Print exactly the part opening with the line containing "How many objects are in the right group?" and closing with the line containing "How many shapes are in the top-right region?", with both of those lines included.

☆ ☆ ☆ ☆

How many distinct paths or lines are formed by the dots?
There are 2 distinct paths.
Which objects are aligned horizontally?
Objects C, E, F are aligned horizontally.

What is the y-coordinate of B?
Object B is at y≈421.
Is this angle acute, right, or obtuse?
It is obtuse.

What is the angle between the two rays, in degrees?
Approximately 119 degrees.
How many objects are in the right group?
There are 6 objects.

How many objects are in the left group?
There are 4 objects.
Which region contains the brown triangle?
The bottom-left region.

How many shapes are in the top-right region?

☆ ☆ ☆ ☆

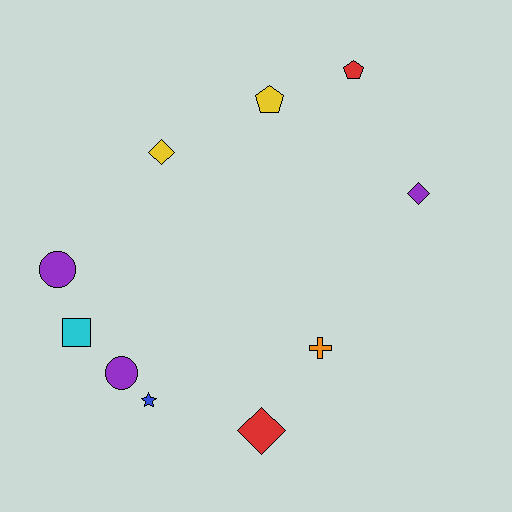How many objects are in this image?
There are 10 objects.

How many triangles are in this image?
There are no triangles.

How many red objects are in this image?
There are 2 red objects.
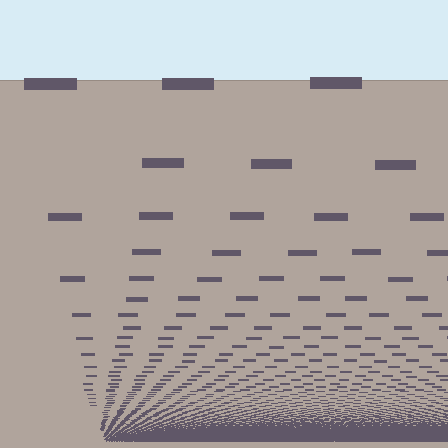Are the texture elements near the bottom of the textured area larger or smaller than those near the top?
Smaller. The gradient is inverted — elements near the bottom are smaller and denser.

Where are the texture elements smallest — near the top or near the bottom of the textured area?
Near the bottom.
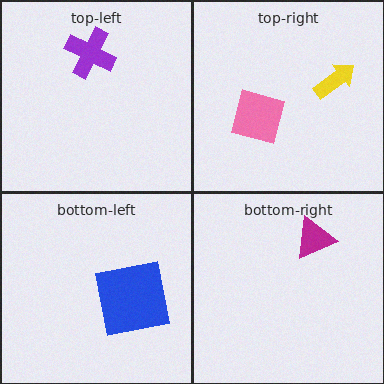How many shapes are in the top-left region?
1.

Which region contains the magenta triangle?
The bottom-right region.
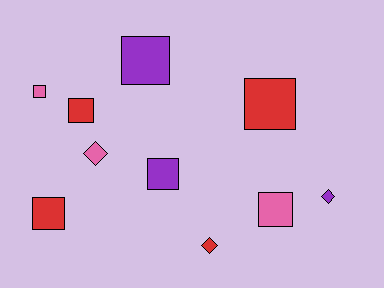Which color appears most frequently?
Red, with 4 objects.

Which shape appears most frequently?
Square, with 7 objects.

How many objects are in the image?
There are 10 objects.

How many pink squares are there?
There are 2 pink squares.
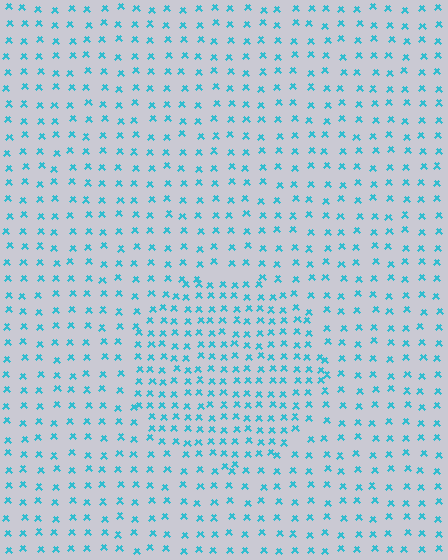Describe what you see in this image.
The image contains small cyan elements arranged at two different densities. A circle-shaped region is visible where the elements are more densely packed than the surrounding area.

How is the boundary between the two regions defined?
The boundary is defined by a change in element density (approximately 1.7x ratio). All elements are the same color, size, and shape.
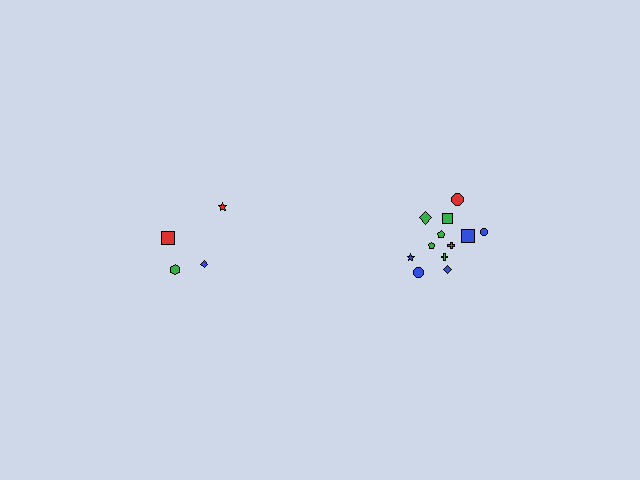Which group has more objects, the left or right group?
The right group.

☆ ☆ ☆ ☆

THE COMPLETED TASK:
How many objects are in the right group?
There are 6 objects.

How many objects are in the left group?
There are 4 objects.
Which region contains the brown triangle?
The bottom-left region.

How many shapes are in the top-right region?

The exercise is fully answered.